■ Set task
Write out again only the lines between the one with "Is the purple" and the end of the records below, both ends counted, and don't include the pictures.

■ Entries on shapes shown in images
******

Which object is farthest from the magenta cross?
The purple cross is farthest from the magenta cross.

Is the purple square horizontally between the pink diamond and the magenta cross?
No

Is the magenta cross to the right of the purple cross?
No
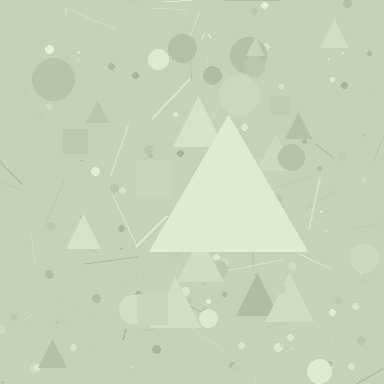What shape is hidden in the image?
A triangle is hidden in the image.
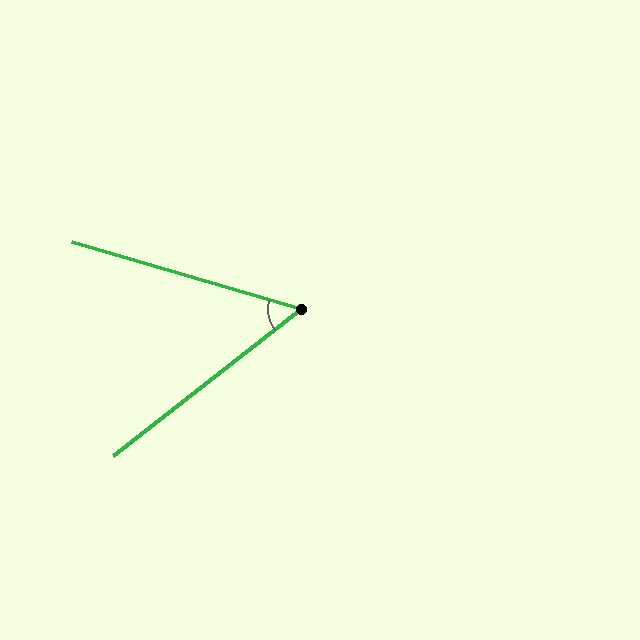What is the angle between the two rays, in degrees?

******

■ Answer in full
Is the purple square horizontally between the pink diamond and the magenta cross?
No

Is the magenta cross to the right of the purple cross?
No
What shape is hidden in the image?
A triangle is hidden in the image.
What is the angle between the two rays, in degrees?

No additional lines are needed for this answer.